** Begin ENTRIES PROVIDED **

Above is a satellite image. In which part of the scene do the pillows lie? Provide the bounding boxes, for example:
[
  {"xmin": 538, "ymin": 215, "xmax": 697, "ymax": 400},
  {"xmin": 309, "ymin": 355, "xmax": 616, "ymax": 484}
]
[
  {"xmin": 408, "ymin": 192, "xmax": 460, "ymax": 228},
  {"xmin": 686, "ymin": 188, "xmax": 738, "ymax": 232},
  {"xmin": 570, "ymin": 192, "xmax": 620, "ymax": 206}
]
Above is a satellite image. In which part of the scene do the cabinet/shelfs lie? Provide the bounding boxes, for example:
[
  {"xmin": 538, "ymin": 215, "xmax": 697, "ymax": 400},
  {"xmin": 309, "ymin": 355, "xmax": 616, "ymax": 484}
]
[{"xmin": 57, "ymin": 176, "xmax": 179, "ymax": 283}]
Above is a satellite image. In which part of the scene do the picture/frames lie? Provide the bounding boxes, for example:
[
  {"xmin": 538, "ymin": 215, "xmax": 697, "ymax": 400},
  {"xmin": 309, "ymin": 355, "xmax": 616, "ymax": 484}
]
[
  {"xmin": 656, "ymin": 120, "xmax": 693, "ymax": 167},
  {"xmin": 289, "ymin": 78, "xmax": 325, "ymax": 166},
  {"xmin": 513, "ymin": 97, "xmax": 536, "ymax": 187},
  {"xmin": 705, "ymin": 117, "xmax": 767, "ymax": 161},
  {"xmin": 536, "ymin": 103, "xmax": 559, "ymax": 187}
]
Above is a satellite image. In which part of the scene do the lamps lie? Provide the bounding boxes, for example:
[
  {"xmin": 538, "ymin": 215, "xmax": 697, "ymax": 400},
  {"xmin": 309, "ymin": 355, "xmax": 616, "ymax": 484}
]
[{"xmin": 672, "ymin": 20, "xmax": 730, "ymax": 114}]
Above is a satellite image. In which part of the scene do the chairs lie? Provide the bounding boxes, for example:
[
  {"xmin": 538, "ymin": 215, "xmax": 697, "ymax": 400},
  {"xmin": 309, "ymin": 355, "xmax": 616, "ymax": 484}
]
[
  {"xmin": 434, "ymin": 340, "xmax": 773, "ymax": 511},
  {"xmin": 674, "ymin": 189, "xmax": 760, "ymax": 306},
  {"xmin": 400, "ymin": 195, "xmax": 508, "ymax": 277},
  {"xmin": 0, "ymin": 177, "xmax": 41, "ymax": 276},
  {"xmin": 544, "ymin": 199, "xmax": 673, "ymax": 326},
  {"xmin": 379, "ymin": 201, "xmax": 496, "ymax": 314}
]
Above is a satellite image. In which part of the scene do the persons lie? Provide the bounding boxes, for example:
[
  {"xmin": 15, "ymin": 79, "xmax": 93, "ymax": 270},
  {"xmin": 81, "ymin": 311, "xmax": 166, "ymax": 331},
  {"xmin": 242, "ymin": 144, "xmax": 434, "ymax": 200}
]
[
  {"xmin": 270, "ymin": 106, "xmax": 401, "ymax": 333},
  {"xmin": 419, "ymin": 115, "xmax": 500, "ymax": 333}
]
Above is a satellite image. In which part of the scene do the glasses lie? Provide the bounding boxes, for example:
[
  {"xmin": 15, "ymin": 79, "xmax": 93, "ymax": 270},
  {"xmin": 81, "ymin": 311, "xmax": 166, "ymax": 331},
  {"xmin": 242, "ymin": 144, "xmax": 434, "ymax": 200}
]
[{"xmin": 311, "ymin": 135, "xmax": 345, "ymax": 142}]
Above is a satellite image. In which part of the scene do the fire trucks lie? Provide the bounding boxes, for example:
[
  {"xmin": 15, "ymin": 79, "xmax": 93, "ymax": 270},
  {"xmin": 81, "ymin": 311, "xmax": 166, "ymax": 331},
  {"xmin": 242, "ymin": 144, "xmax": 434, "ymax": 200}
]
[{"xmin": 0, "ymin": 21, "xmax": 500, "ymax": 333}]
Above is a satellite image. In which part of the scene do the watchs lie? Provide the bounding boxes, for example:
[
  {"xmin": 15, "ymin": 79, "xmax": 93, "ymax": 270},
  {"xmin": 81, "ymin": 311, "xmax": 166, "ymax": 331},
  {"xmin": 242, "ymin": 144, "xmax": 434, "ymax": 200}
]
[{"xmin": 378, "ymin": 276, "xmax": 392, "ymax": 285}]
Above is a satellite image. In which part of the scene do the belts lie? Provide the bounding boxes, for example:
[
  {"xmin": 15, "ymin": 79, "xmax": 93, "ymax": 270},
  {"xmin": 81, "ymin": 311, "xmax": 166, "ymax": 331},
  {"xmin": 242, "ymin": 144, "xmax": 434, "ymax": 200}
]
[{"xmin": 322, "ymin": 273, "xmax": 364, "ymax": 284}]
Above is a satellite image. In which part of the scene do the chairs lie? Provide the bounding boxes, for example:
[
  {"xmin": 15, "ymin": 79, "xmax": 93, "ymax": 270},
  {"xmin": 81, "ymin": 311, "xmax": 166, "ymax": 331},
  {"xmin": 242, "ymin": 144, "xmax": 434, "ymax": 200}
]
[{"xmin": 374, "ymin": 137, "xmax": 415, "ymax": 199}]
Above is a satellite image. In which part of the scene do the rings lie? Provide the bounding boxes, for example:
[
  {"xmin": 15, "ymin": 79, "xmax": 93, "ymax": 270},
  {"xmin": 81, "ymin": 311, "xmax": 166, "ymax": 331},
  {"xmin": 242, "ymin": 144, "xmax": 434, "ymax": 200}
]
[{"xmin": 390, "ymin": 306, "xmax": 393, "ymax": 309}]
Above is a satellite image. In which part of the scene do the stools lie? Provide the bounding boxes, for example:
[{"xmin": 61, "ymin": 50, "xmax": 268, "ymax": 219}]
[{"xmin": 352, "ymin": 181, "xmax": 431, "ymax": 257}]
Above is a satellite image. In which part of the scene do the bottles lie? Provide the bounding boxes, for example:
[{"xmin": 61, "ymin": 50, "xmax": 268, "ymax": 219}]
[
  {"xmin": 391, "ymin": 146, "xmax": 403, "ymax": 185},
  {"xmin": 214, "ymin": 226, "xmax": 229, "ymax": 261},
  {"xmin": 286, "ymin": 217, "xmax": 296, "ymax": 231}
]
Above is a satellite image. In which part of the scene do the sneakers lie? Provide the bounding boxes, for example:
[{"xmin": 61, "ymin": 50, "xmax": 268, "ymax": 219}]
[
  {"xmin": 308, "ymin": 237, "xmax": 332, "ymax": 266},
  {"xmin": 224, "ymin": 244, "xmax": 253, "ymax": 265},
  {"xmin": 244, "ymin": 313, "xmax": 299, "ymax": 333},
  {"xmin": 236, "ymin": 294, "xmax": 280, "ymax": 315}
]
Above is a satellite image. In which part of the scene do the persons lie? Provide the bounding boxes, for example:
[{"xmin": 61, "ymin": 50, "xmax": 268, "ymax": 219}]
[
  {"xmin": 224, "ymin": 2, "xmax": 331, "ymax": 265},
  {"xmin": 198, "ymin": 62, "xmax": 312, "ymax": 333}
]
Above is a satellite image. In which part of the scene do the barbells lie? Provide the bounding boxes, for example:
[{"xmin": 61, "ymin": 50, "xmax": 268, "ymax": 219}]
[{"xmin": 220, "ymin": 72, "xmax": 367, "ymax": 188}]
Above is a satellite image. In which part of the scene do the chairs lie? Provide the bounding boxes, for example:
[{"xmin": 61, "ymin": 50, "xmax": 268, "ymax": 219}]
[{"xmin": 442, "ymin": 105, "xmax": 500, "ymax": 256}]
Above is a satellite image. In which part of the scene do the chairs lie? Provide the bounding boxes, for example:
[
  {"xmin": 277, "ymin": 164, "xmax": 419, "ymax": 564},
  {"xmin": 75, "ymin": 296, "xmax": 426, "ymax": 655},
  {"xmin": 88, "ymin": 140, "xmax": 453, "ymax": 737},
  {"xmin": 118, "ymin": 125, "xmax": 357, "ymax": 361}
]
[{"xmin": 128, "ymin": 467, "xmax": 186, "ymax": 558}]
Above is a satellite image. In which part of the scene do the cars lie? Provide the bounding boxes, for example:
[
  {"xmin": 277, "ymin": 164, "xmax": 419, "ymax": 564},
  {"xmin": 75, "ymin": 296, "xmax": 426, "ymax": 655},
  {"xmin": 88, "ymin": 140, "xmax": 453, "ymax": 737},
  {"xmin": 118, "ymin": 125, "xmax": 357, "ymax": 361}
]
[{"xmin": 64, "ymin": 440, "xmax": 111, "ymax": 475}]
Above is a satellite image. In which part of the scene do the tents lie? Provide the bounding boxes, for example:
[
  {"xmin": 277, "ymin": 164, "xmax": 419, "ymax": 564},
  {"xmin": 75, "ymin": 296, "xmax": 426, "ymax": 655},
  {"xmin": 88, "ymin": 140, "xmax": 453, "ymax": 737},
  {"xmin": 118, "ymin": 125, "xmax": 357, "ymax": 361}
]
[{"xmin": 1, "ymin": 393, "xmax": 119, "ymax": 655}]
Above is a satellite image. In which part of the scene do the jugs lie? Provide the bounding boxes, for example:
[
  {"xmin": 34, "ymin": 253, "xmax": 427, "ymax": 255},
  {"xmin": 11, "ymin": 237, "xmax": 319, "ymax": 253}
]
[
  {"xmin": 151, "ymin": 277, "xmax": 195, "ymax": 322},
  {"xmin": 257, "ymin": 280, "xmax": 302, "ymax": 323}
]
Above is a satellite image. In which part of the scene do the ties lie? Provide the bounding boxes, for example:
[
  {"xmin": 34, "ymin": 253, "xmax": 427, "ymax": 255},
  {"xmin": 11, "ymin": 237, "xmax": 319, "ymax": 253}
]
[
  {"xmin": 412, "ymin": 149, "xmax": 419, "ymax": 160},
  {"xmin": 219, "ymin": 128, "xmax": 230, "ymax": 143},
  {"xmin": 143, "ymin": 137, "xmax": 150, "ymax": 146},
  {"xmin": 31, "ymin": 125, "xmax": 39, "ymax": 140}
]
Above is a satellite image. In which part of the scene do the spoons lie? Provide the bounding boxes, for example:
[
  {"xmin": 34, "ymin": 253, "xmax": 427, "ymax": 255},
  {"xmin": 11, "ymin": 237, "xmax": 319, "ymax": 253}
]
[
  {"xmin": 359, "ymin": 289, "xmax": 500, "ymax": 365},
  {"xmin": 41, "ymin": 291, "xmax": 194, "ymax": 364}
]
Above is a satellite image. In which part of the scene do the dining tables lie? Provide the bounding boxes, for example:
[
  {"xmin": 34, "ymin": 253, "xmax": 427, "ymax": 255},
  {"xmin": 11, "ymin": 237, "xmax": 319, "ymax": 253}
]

** End ENTRIES PROVIDED **

▶ _SHORT TASK_
Reproduce verbatim the lines starting at the one containing "do the ties" and ending at the last line of the saved entries, including both ends.

▶ _WRITTEN RESPONSE_
Above is a satellite image. In which part of the scene do the ties lie? Provide the bounding boxes, for example:
[
  {"xmin": 34, "ymin": 253, "xmax": 427, "ymax": 255},
  {"xmin": 11, "ymin": 237, "xmax": 319, "ymax": 253}
]
[
  {"xmin": 412, "ymin": 149, "xmax": 419, "ymax": 160},
  {"xmin": 219, "ymin": 128, "xmax": 230, "ymax": 143},
  {"xmin": 143, "ymin": 137, "xmax": 150, "ymax": 146},
  {"xmin": 31, "ymin": 125, "xmax": 39, "ymax": 140}
]
Above is a satellite image. In which part of the scene do the spoons lie? Provide the bounding boxes, for example:
[
  {"xmin": 34, "ymin": 253, "xmax": 427, "ymax": 255},
  {"xmin": 11, "ymin": 237, "xmax": 319, "ymax": 253}
]
[
  {"xmin": 359, "ymin": 289, "xmax": 500, "ymax": 365},
  {"xmin": 41, "ymin": 291, "xmax": 194, "ymax": 364}
]
Above is a satellite image. In which part of the scene do the dining tables lie? Provide the bounding boxes, for example:
[
  {"xmin": 34, "ymin": 253, "xmax": 427, "ymax": 255},
  {"xmin": 11, "ymin": 237, "xmax": 319, "ymax": 253}
]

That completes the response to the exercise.